◆ **What to produce**:
Locate the line containing "What is the interior angle at vertex E?" in the material below. Copy that line and all following lines through the end exactly, omitting any pictures.

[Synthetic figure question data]
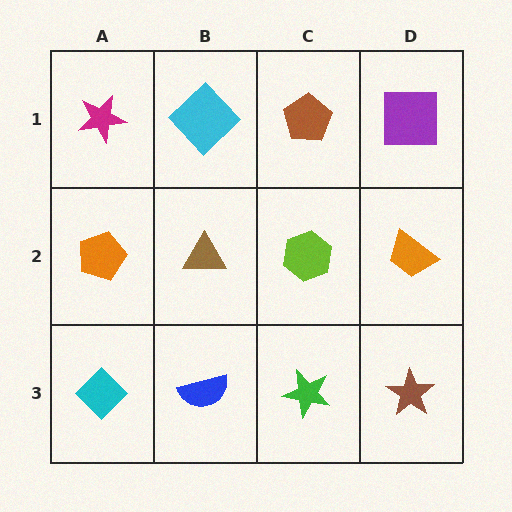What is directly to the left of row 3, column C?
A blue semicircle.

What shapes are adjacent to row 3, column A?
An orange pentagon (row 2, column A), a blue semicircle (row 3, column B).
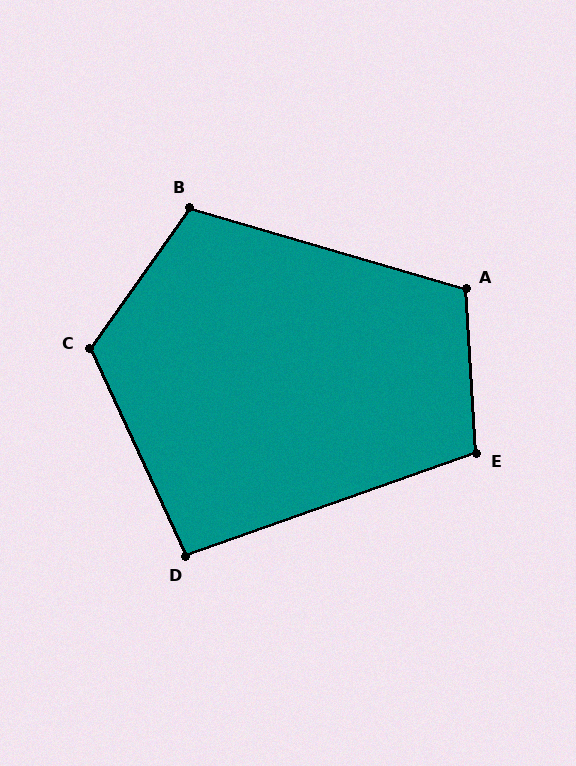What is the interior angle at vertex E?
Approximately 106 degrees (obtuse).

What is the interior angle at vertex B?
Approximately 109 degrees (obtuse).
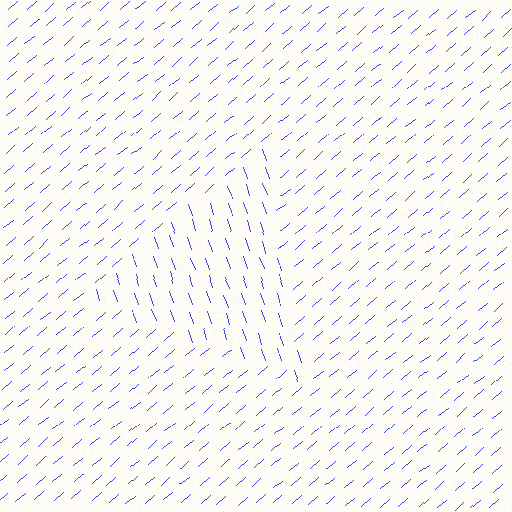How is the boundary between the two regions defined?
The boundary is defined purely by a change in line orientation (approximately 68 degrees difference). All lines are the same color and thickness.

◆ **Exercise response**:
What is the interior angle at vertex E?
Approximately 106 degrees (obtuse).

What is the interior angle at vertex B?
Approximately 109 degrees (obtuse).
How is the boundary between the two regions defined?
The boundary is defined purely by a change in line orientation (approximately 68 degrees difference). All lines are the same color and thickness.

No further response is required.